§ **GIVEN EXERCISE**
All of the lines below are to be transcribed faithfully, with pictures excluded from the copy.

§ **INFORMATION SUPPLIED**
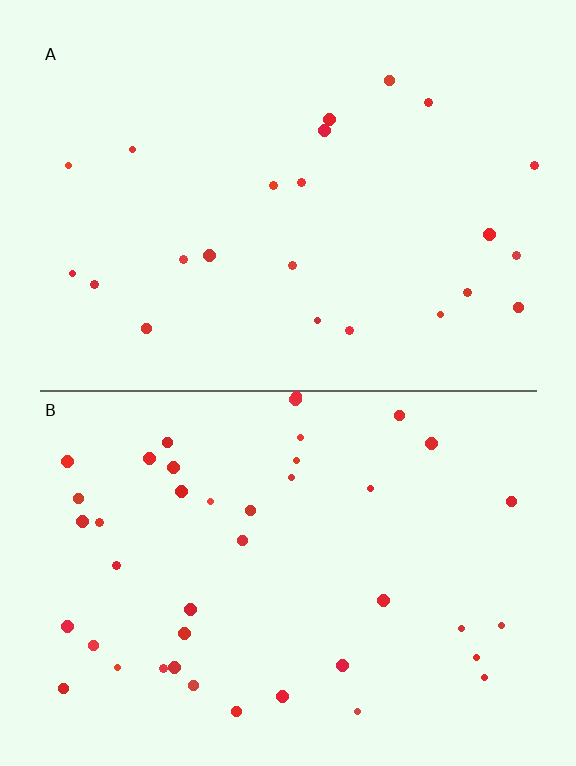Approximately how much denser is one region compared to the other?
Approximately 1.9× — region B over region A.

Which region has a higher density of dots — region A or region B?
B (the bottom).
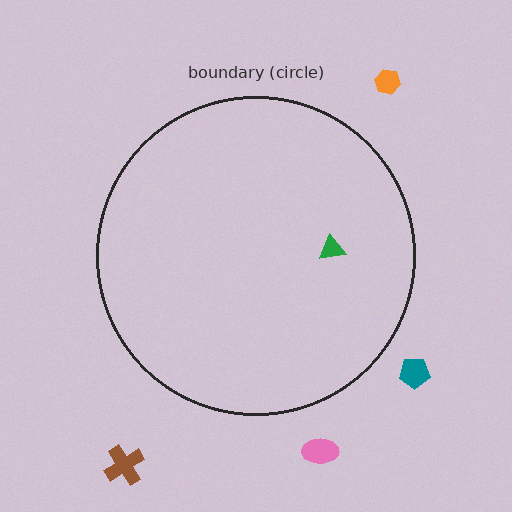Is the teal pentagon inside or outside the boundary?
Outside.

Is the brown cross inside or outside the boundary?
Outside.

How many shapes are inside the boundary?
1 inside, 4 outside.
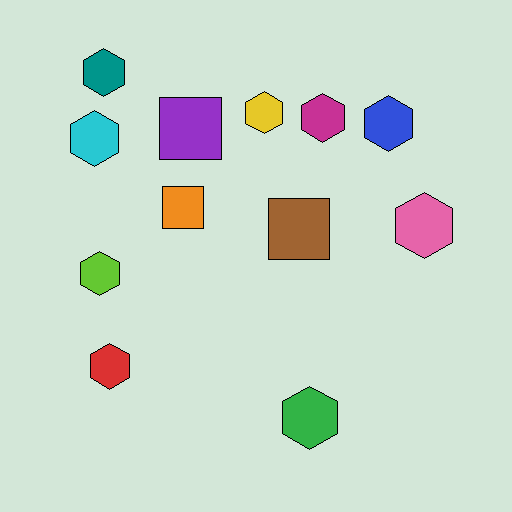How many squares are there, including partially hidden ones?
There are 3 squares.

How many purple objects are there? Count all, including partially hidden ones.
There is 1 purple object.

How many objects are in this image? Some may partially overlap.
There are 12 objects.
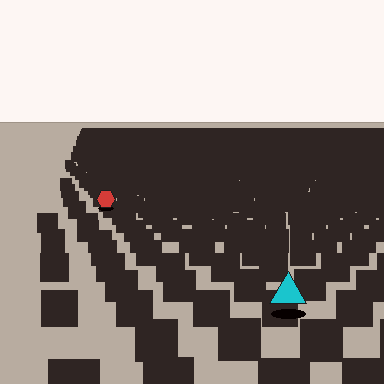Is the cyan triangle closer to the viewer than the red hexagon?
Yes. The cyan triangle is closer — you can tell from the texture gradient: the ground texture is coarser near it.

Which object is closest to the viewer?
The cyan triangle is closest. The texture marks near it are larger and more spread out.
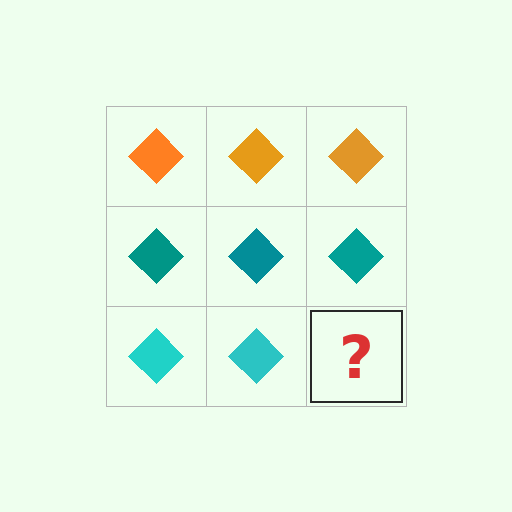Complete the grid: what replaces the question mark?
The question mark should be replaced with a cyan diamond.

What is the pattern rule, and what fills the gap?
The rule is that each row has a consistent color. The gap should be filled with a cyan diamond.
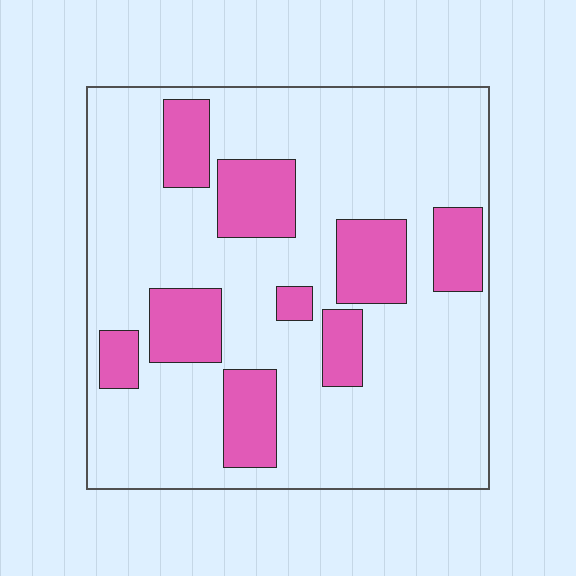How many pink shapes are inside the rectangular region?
9.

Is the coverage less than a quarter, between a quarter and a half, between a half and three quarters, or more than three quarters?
Less than a quarter.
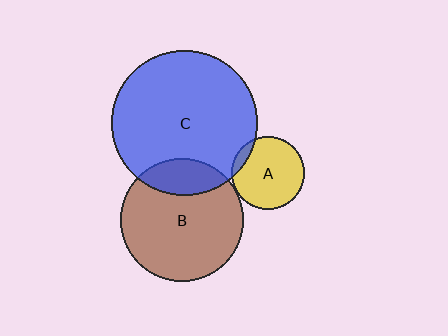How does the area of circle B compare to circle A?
Approximately 2.9 times.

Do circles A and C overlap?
Yes.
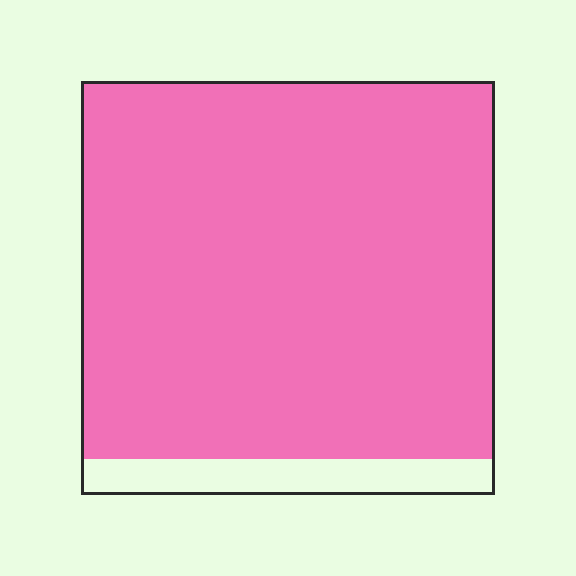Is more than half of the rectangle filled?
Yes.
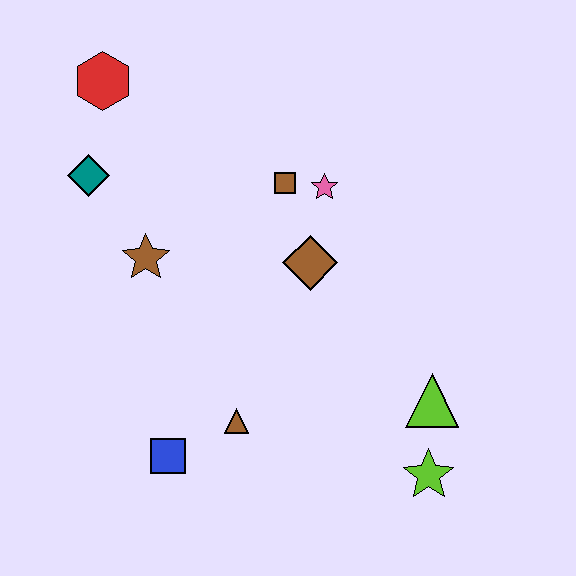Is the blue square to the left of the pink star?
Yes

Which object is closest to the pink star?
The brown square is closest to the pink star.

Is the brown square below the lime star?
No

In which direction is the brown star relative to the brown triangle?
The brown star is above the brown triangle.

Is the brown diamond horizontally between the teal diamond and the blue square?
No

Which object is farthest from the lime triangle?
The red hexagon is farthest from the lime triangle.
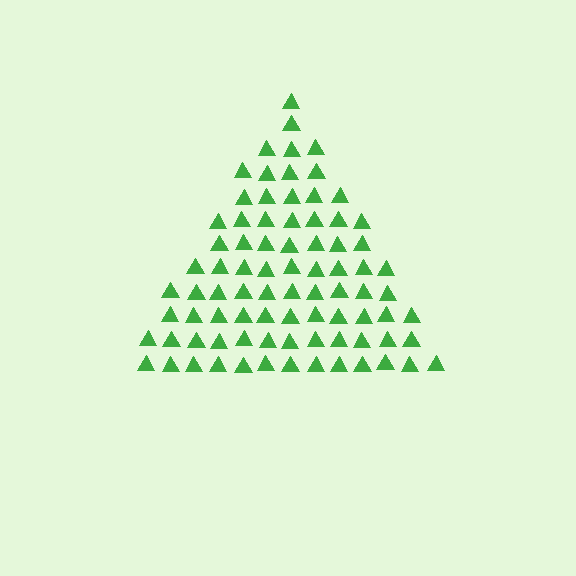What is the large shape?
The large shape is a triangle.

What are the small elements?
The small elements are triangles.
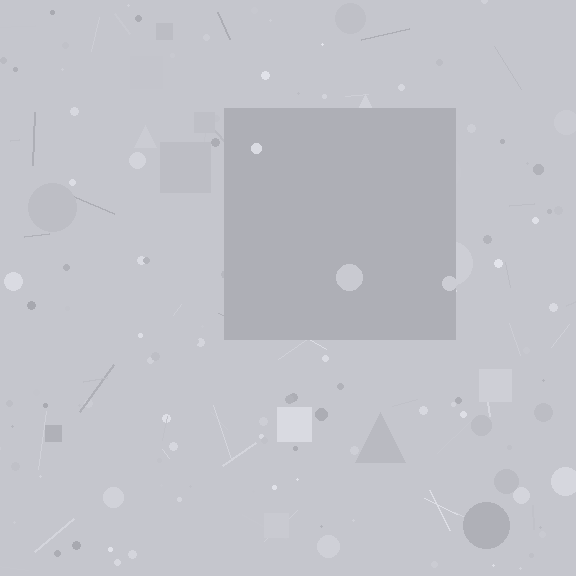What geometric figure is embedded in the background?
A square is embedded in the background.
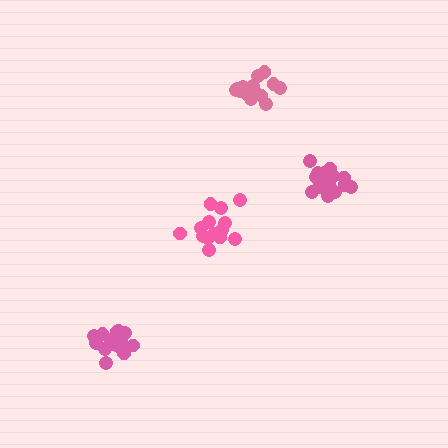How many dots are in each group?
Group 1: 14 dots, Group 2: 16 dots, Group 3: 16 dots, Group 4: 17 dots (63 total).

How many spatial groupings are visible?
There are 4 spatial groupings.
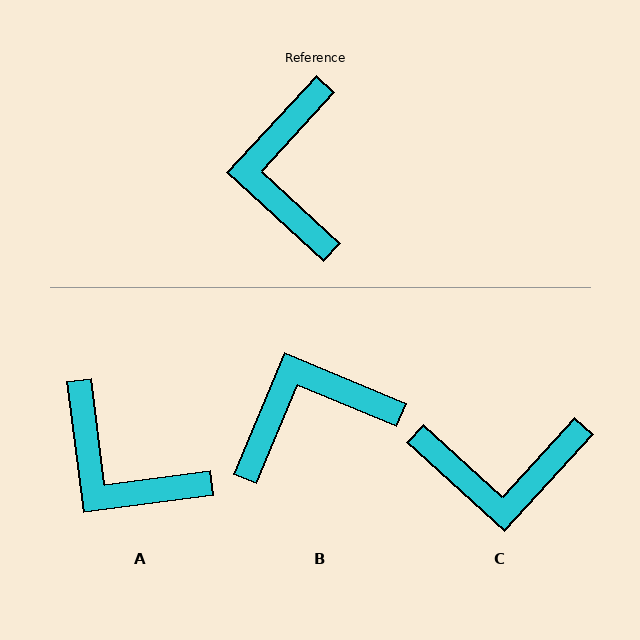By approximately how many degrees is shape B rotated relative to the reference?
Approximately 70 degrees clockwise.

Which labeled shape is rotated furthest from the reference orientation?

§ **FULL SOLUTION**
Approximately how much denser is one region compared to the other?
Approximately 1.9× — region B over region A.

Which region has a higher density of dots — region A or region B?
B (the bottom).
Is the teal pentagon inside or outside the boundary?
Outside.

Is the brown cross inside or outside the boundary?
Outside.

How many shapes are inside the boundary?
1 inside, 4 outside.
How many squares are there, including partially hidden ones?
There are 3 squares.

How many purple objects are there? Count all, including partially hidden ones.
There is 1 purple object.

How many objects are in this image? Some may partially overlap.
There are 12 objects.
Is the cyan triangle closer to the viewer than the red hexagon?
Yes. The cyan triangle is closer — you can tell from the texture gradient: the ground texture is coarser near it.

Which object is closest to the viewer?
The cyan triangle is closest. The texture marks near it are larger and more spread out.
Complete the grid: what replaces the question mark?
The question mark should be replaced with a cyan diamond.

What is the pattern rule, and what fills the gap?
The rule is that each row has a consistent color. The gap should be filled with a cyan diamond.
How many pink shapes are inside the rectangular region?
9.

Is the coverage less than a quarter, between a quarter and a half, between a half and three quarters, or more than three quarters?
Less than a quarter.
How does the area of circle B compare to circle A?
Approximately 2.9 times.

Do circles A and C overlap?
Yes.
Is more than half of the rectangle filled?
Yes.
Is the blue square to the left of the pink star?
Yes

Which object is closest to the pink star?
The brown square is closest to the pink star.

Is the brown square below the lime star?
No

In which direction is the brown star relative to the brown triangle?
The brown star is above the brown triangle.

Is the brown diamond horizontally between the teal diamond and the blue square?
No

Which object is farthest from the lime triangle?
The red hexagon is farthest from the lime triangle.
What is the large shape?
The large shape is a triangle.

What are the small elements?
The small elements are triangles.
What geometric figure is embedded in the background?
A square is embedded in the background.
How many dots are in each group?
Group 1: 14 dots, Group 2: 16 dots, Group 3: 16 dots, Group 4: 17 dots (63 total).

How many spatial groupings are visible?
There are 4 spatial groupings.
By approximately how many degrees is shape B rotated relative to the reference?
Approximately 70 degrees clockwise.

Which labeled shape is rotated furthest from the reference orientation?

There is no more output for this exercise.